__Task instructions__:
Give again only what runs from the line with "What value on" to the final line of the entries below, exactly as written and without pictures.

%%

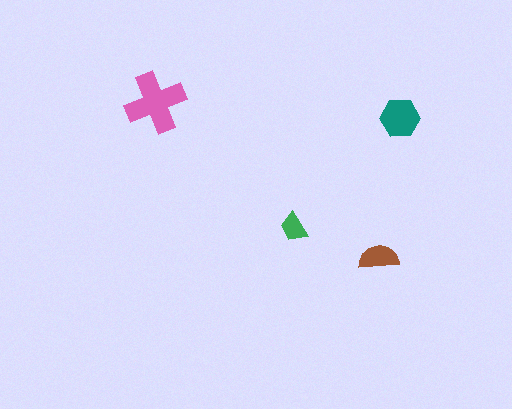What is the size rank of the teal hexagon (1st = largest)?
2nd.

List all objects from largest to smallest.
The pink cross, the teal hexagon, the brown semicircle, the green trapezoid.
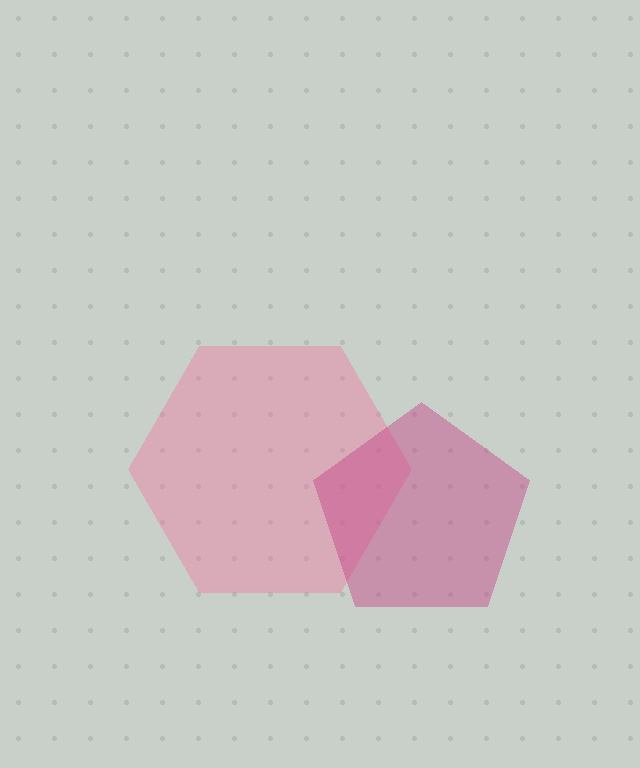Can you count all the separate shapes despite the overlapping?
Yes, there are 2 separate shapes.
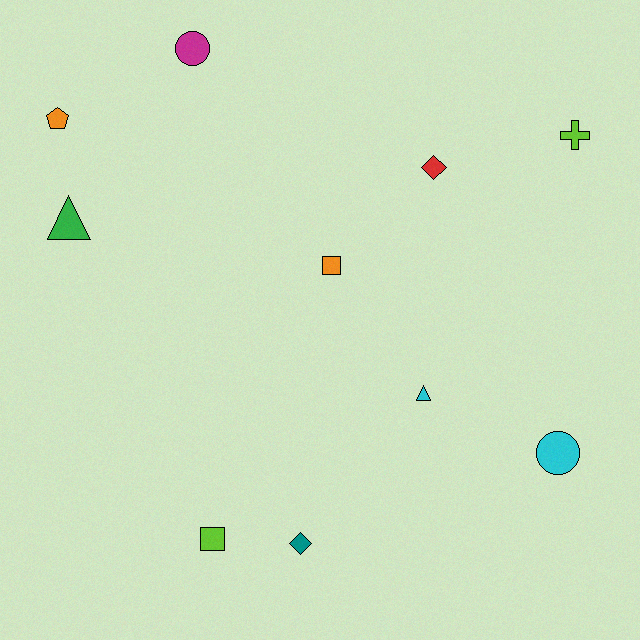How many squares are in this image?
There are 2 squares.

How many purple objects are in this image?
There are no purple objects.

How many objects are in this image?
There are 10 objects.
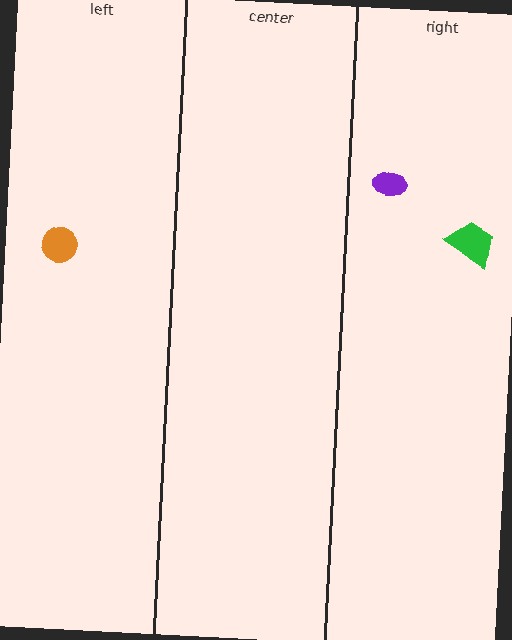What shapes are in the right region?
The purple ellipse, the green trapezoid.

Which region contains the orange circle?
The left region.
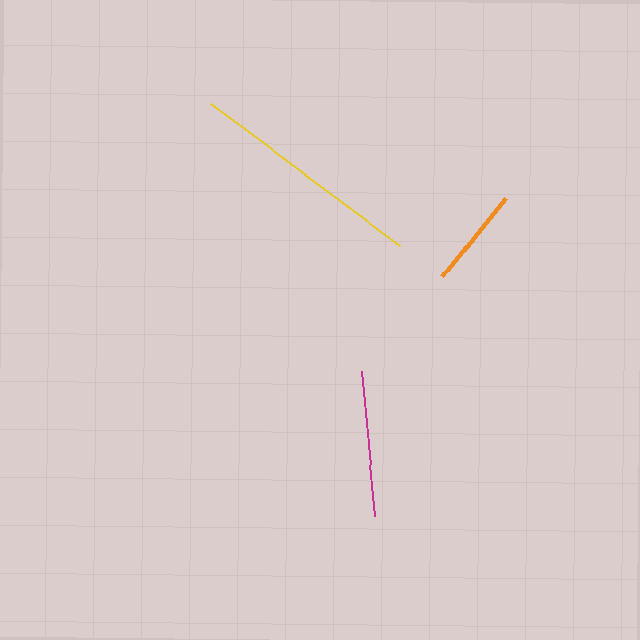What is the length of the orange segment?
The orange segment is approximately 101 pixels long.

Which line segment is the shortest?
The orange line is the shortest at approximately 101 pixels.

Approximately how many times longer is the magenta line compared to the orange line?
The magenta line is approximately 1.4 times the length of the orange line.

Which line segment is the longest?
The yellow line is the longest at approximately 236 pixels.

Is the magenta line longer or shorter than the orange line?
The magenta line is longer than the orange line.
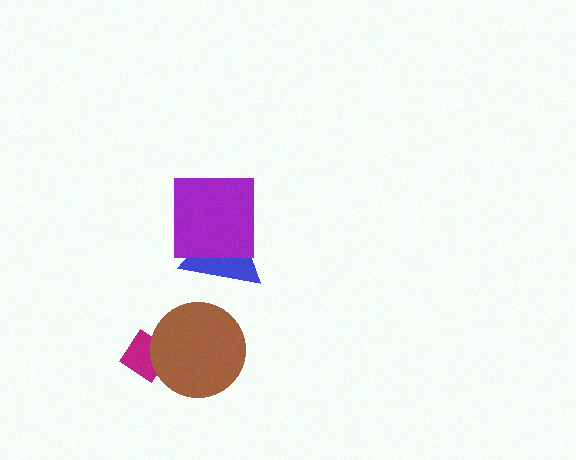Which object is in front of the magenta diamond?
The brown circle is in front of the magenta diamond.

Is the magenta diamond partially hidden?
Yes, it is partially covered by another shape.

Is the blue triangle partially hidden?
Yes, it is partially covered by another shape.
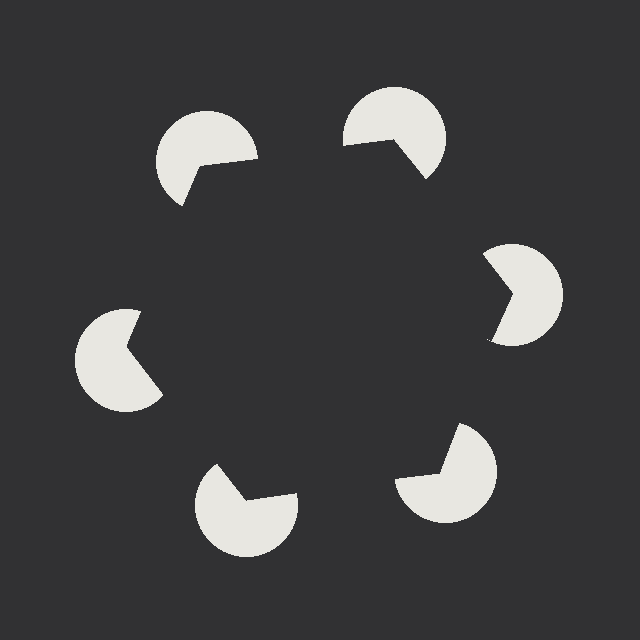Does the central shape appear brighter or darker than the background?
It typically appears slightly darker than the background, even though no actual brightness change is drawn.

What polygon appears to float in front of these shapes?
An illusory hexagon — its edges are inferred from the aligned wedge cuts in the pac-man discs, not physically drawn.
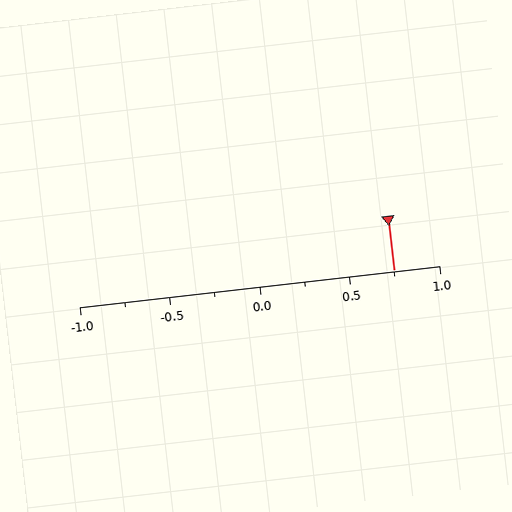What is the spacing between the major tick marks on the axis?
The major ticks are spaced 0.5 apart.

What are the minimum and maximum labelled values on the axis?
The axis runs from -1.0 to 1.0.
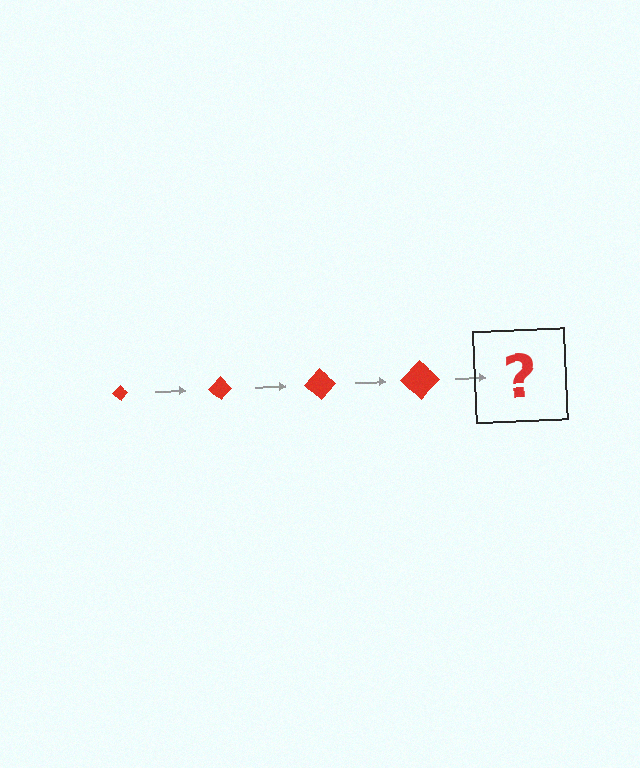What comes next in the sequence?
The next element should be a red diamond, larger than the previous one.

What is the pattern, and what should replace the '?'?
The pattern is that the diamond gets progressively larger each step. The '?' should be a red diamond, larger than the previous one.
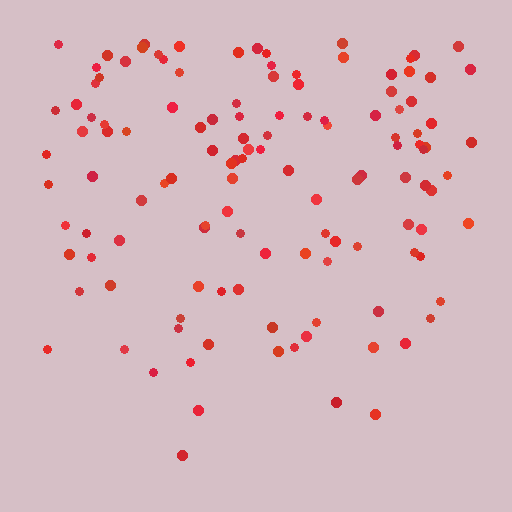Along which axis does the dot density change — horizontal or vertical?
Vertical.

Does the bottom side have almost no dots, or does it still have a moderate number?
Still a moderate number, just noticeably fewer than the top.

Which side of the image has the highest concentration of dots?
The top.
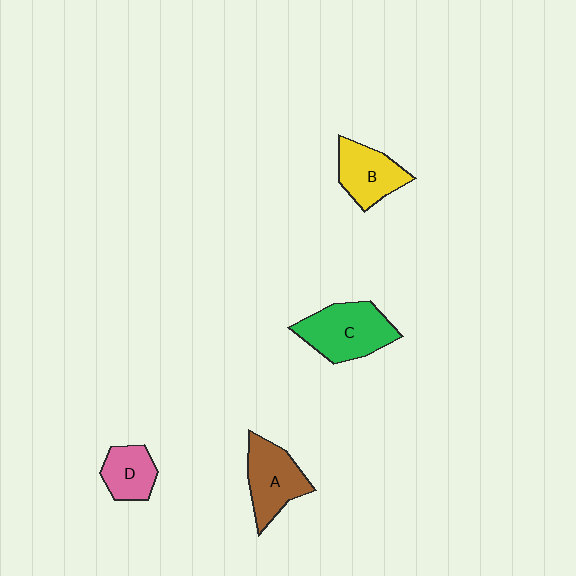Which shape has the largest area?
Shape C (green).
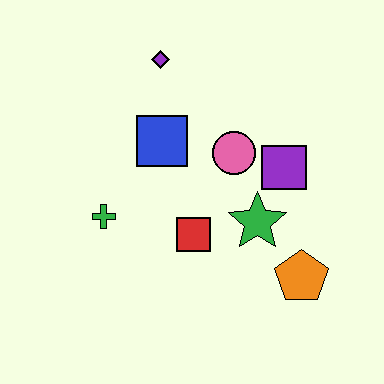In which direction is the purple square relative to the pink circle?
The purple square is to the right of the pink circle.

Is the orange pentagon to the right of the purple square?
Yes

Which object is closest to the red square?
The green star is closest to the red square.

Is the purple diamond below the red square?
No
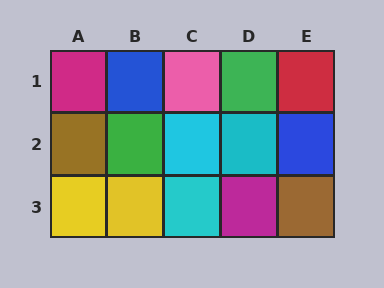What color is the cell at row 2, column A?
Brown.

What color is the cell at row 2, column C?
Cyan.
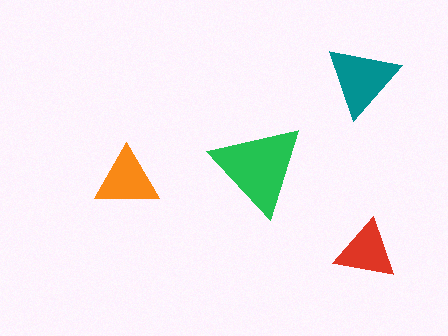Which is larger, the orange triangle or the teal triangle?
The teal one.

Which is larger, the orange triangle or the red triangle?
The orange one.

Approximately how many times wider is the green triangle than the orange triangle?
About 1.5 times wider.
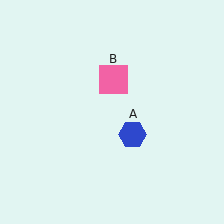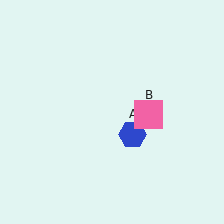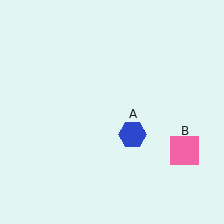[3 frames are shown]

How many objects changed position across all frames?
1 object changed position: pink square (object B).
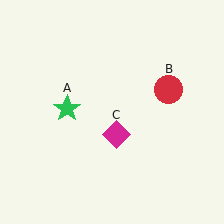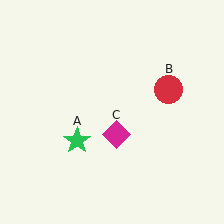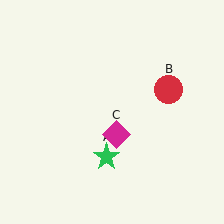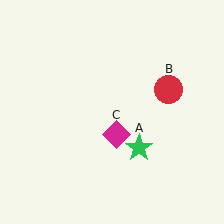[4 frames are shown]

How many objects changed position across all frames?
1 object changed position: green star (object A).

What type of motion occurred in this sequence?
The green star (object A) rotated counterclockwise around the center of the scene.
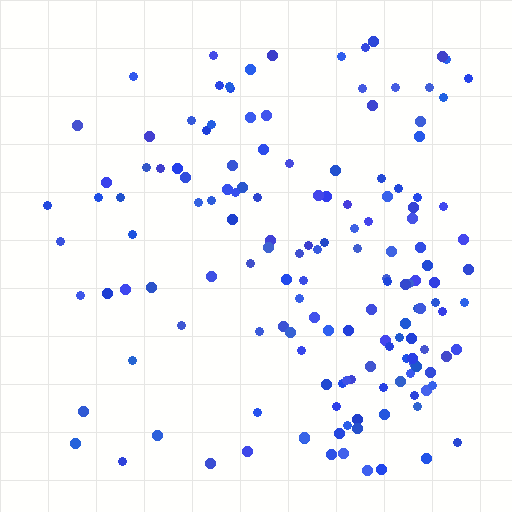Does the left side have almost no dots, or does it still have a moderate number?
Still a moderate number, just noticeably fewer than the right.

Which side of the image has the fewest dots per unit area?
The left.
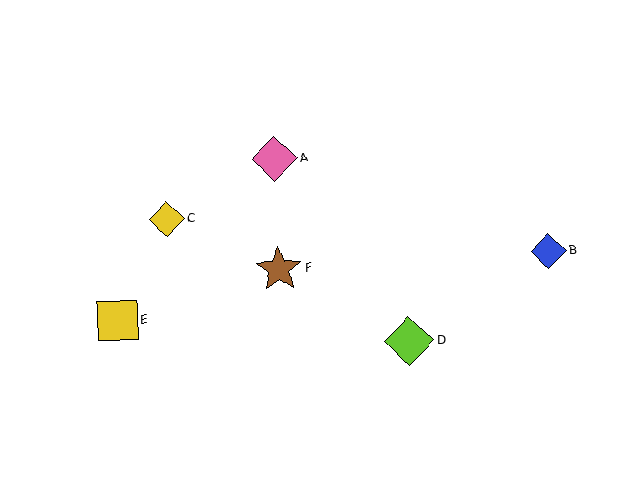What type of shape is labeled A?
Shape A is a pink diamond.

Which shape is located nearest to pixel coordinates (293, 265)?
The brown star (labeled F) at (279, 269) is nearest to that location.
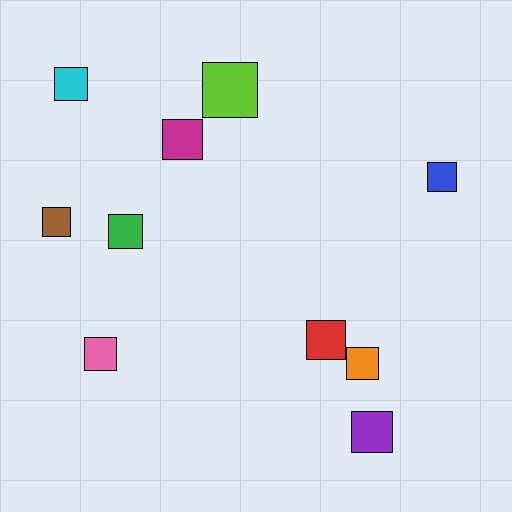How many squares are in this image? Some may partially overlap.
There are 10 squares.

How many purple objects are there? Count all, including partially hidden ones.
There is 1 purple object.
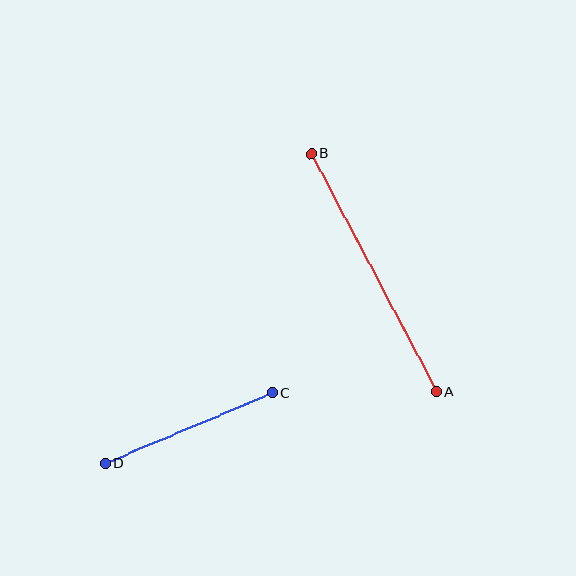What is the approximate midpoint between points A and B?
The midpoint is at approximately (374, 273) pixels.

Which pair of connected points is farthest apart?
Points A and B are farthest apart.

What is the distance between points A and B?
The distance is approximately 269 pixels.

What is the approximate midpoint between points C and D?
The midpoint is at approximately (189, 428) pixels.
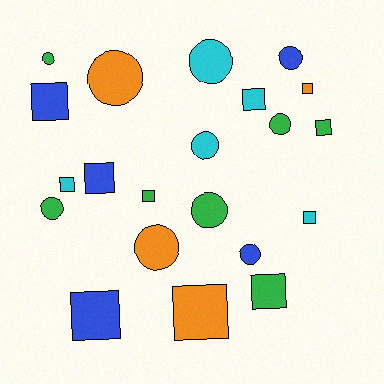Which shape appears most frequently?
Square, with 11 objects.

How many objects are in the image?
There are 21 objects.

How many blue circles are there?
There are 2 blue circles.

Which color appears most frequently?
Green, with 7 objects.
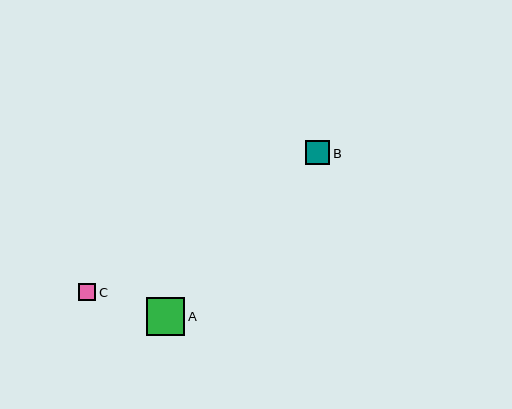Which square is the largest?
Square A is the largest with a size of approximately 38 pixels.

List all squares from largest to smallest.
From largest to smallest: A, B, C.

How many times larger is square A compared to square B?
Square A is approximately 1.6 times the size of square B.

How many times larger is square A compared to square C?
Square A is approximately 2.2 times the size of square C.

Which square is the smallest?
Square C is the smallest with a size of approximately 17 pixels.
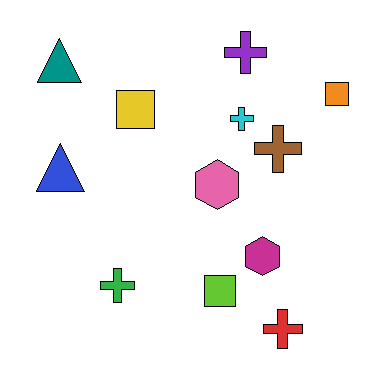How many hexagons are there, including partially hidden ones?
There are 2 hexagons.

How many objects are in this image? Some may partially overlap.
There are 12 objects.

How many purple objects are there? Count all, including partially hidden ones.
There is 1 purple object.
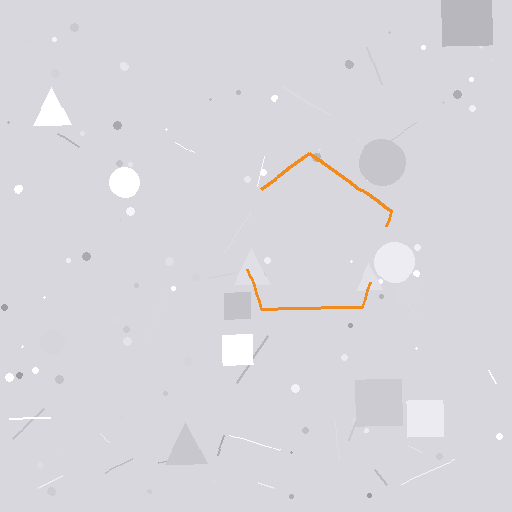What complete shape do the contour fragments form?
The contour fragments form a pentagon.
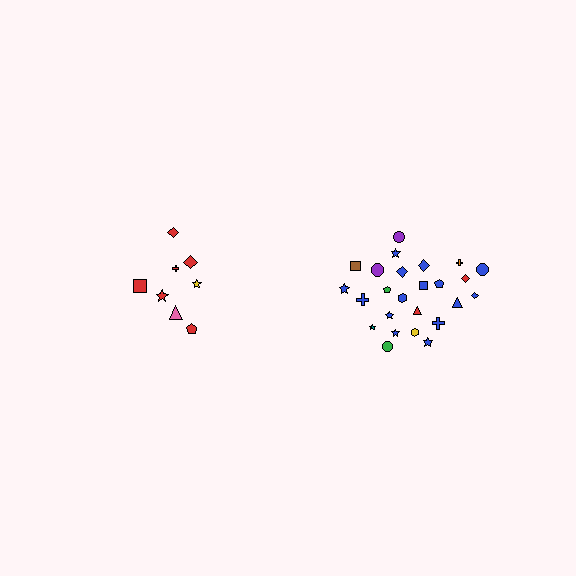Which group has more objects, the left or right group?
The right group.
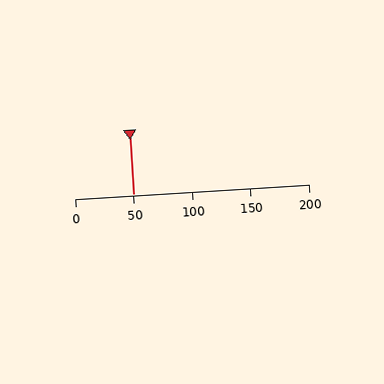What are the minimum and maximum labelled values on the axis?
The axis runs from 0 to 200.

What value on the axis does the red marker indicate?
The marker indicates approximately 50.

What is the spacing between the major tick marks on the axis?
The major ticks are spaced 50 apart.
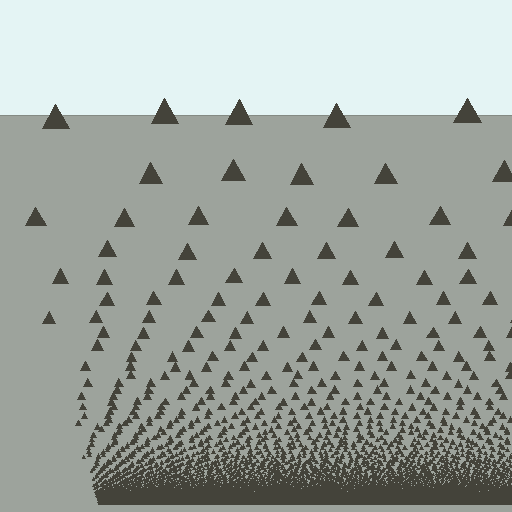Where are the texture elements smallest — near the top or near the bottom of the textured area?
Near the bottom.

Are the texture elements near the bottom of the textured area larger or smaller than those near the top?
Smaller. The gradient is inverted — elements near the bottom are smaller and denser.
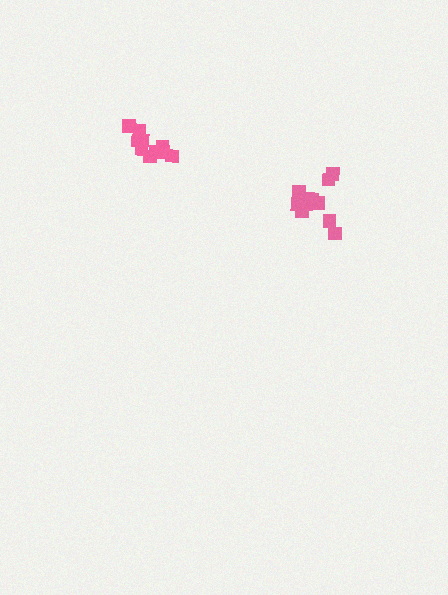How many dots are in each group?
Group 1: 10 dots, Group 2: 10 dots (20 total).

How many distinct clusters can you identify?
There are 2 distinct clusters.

%%

__Finished exercise__:
What value on the axis does the red marker indicate?
The marker indicates approximately 50.

What is the spacing between the major tick marks on the axis?
The major ticks are spaced 50 apart.
Where are the texture elements smallest — near the top or near the bottom of the textured area?
Near the bottom.

Are the texture elements near the bottom of the textured area larger or smaller than those near the top?
Smaller. The gradient is inverted — elements near the bottom are smaller and denser.
How many dots are in each group?
Group 1: 10 dots, Group 2: 10 dots (20 total).

How many distinct clusters can you identify?
There are 2 distinct clusters.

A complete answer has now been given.